* What is expected
Carry none of the pictures over; set down the material below exactly.

— START —

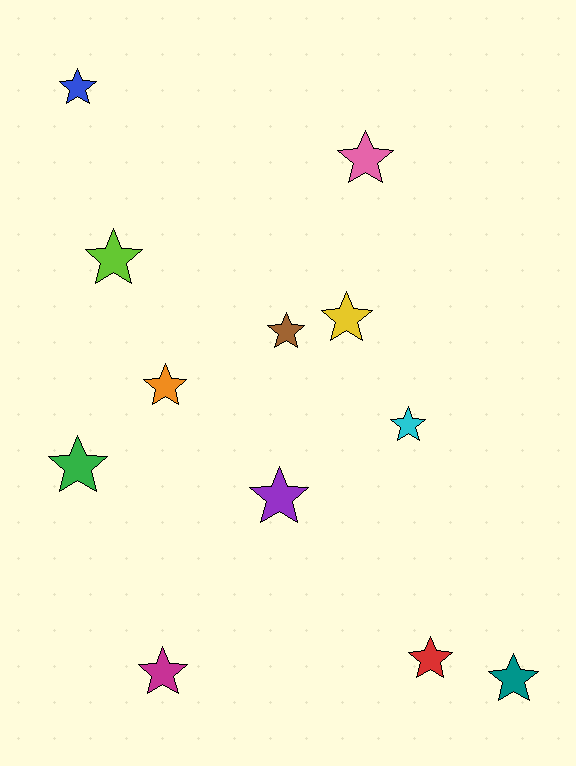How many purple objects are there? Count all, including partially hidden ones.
There is 1 purple object.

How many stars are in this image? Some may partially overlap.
There are 12 stars.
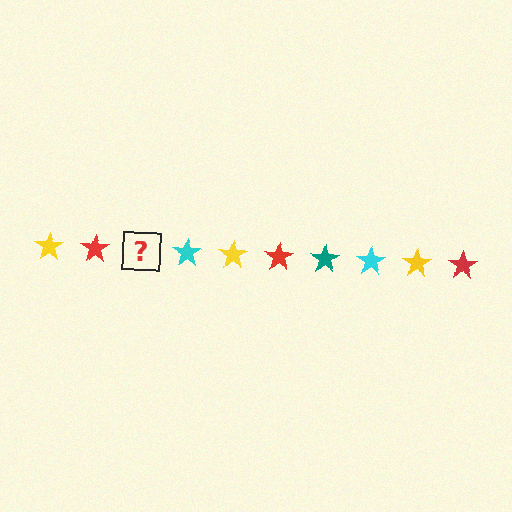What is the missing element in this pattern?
The missing element is a teal star.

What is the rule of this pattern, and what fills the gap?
The rule is that the pattern cycles through yellow, red, teal, cyan stars. The gap should be filled with a teal star.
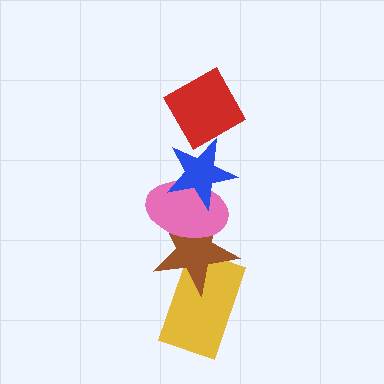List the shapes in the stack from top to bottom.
From top to bottom: the red diamond, the blue star, the pink ellipse, the brown star, the yellow rectangle.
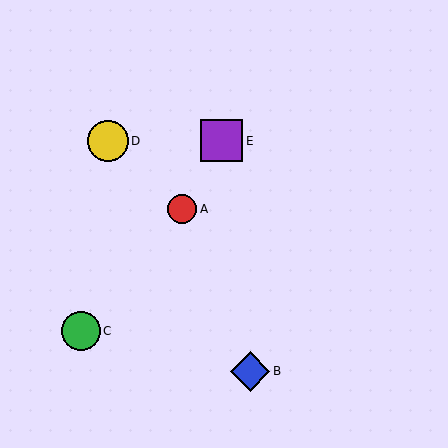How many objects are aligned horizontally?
2 objects (D, E) are aligned horizontally.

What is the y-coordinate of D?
Object D is at y≈141.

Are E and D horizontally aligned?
Yes, both are at y≈141.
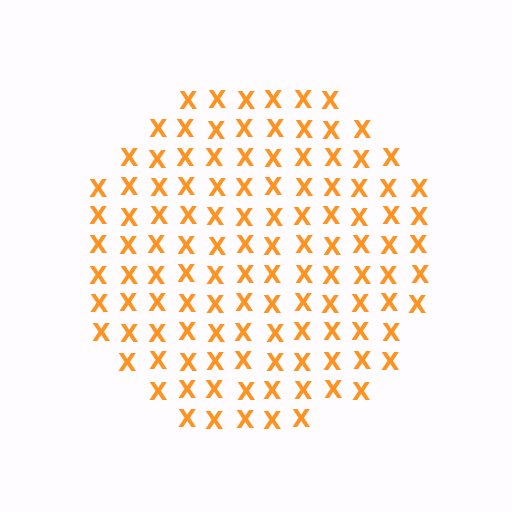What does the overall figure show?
The overall figure shows a circle.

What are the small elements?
The small elements are letter X's.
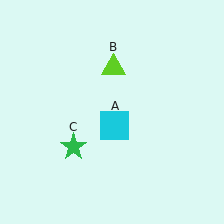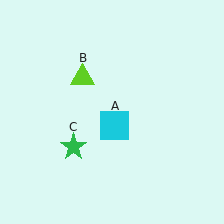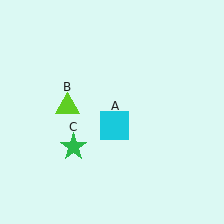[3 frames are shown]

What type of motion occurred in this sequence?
The lime triangle (object B) rotated counterclockwise around the center of the scene.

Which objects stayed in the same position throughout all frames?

— END —

* Response to this exercise
How many purple objects are there? Count all, including partially hidden ones.
There is 1 purple object.

How many stars are in this image? Some may partially overlap.
There are 12 stars.
What is the missing element in this pattern?
The missing element is a teal star.

What is the rule of this pattern, and what fills the gap?
The rule is that the pattern cycles through yellow, red, teal, cyan stars. The gap should be filled with a teal star.
List the shapes in the stack from top to bottom.
From top to bottom: the red diamond, the blue star, the pink ellipse, the brown star, the yellow rectangle.
How many objects are aligned horizontally?
2 objects (D, E) are aligned horizontally.

What is the y-coordinate of D?
Object D is at y≈141.

Are E and D horizontally aligned?
Yes, both are at y≈141.
What does the overall figure show?
The overall figure shows a circle.

What are the small elements?
The small elements are letter X's.
[3 frames are shown]

What type of motion occurred in this sequence?
The lime triangle (object B) rotated counterclockwise around the center of the scene.

Which objects stayed in the same position throughout all frames?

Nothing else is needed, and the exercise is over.